#### [Written instruction]
All lines from the one containing "Which cluster is the most sparsely" through the final line of the records below should be reproduced exactly, with the pictures left out.

________

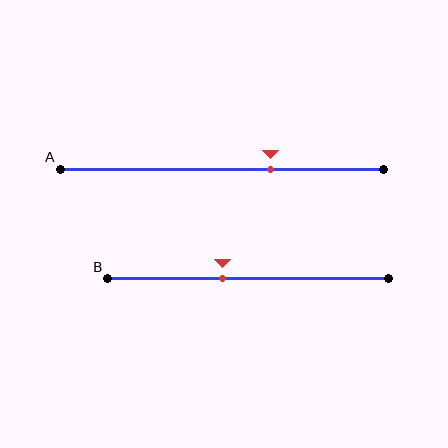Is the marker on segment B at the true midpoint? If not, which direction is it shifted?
No, the marker on segment B is shifted to the left by about 9% of the segment length.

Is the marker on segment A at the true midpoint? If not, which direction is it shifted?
No, the marker on segment A is shifted to the right by about 15% of the segment length.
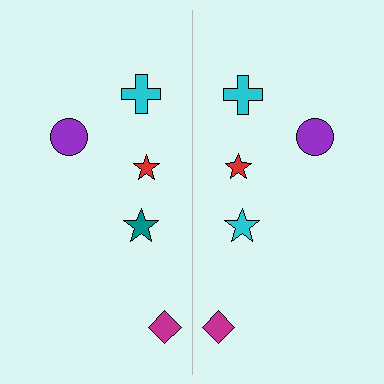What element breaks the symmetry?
The cyan star on the right side breaks the symmetry — its mirror counterpart is teal.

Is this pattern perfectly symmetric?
No, the pattern is not perfectly symmetric. The cyan star on the right side breaks the symmetry — its mirror counterpart is teal.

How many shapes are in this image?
There are 10 shapes in this image.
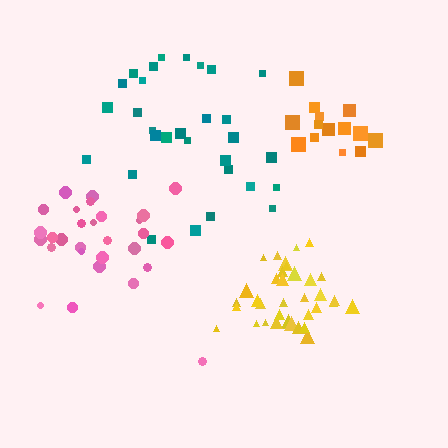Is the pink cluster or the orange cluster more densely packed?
Orange.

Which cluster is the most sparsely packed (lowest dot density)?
Teal.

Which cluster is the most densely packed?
Yellow.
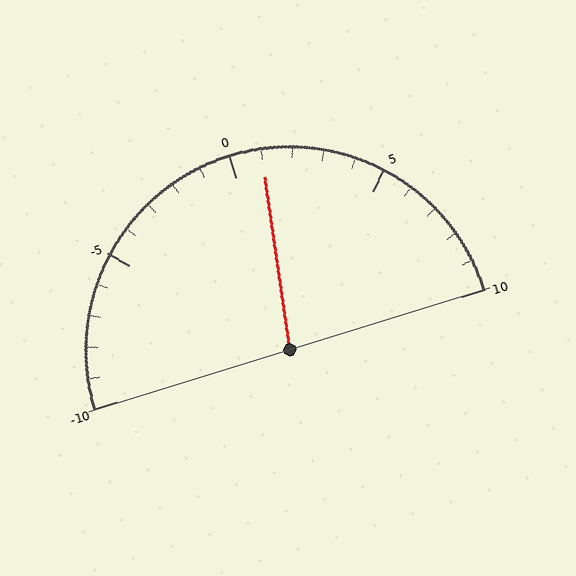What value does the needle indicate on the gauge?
The needle indicates approximately 1.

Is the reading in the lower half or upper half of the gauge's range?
The reading is in the upper half of the range (-10 to 10).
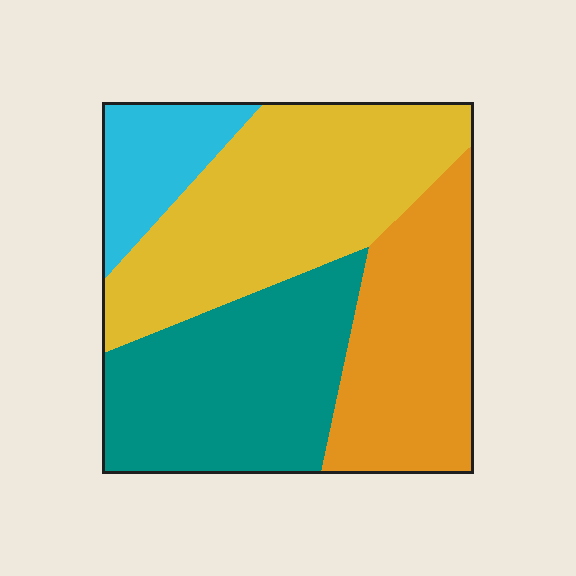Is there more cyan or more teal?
Teal.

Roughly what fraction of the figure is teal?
Teal takes up about one third (1/3) of the figure.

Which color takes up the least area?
Cyan, at roughly 10%.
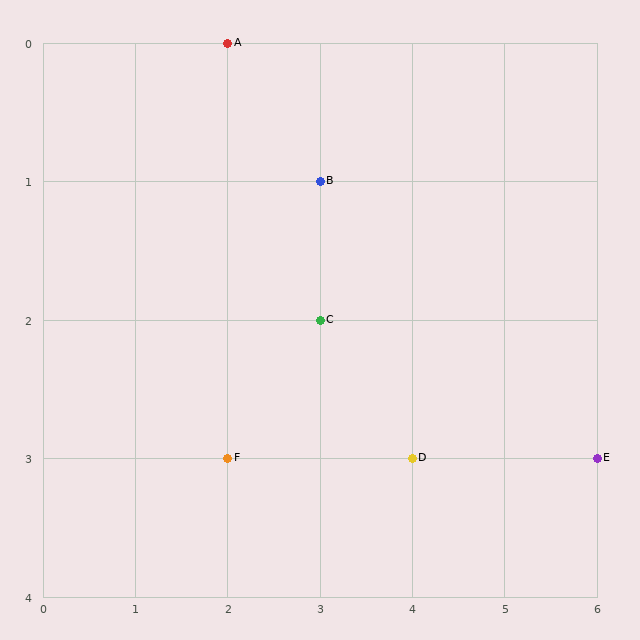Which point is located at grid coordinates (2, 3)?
Point F is at (2, 3).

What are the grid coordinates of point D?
Point D is at grid coordinates (4, 3).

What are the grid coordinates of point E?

________

#### [Full output]
Which cluster is the most sparsely packed (lowest dot density)?
Teal.

Which cluster is the most densely packed?
Yellow.
What value does the needle indicate on the gauge?
The needle indicates approximately 1.

Is the reading in the lower half or upper half of the gauge's range?
The reading is in the upper half of the range (-10 to 10).
Is there more cyan or more teal?
Teal.

Roughly what fraction of the figure is teal?
Teal takes up about one third (1/3) of the figure.

Which color takes up the least area?
Cyan, at roughly 10%.
Which point is located at grid coordinates (2, 3)?
Point F is at (2, 3).

What are the grid coordinates of point D?
Point D is at grid coordinates (4, 3).

What are the grid coordinates of point E?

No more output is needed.